*Set exercise:*
Leave out all pictures and return, exactly as written, the lines from the line containing "[4 frames are shown]" to the line containing "[5 frames are shown]", both ends kept.

*Material for the task:*
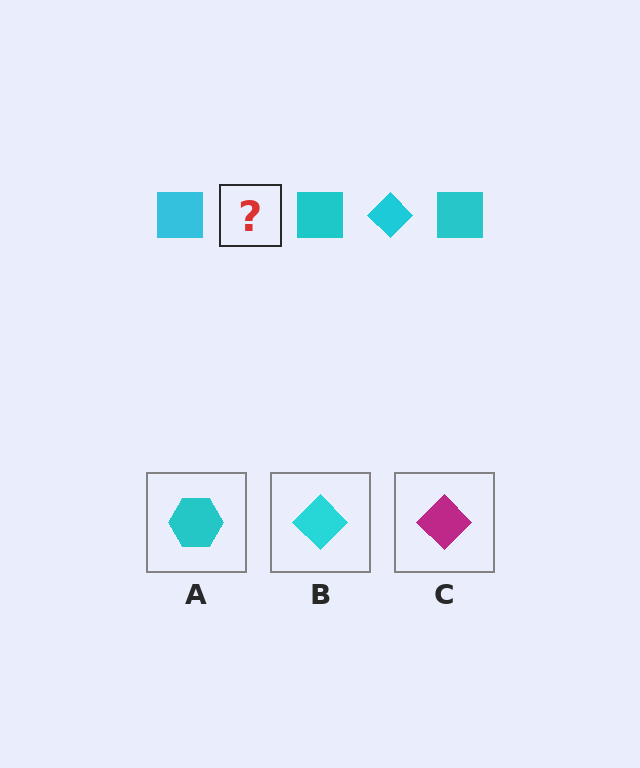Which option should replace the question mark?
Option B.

---

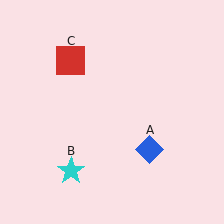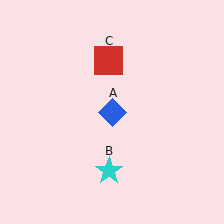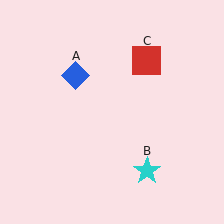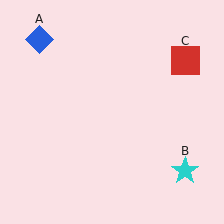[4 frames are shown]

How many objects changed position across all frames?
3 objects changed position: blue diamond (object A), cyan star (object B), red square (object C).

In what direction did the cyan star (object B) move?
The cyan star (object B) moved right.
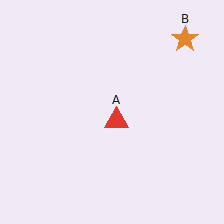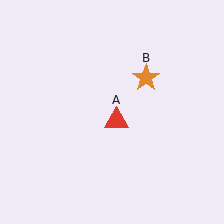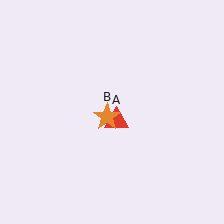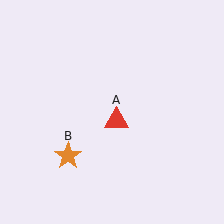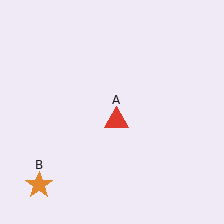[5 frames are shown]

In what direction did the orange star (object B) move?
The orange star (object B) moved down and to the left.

*Expected answer:*
[4 frames are shown]

How many objects changed position across all frames?
3 objects changed position: blue diamond (object A), cyan star (object B), red square (object C).

In what direction did the cyan star (object B) move?
The cyan star (object B) moved right.
[5 frames are shown]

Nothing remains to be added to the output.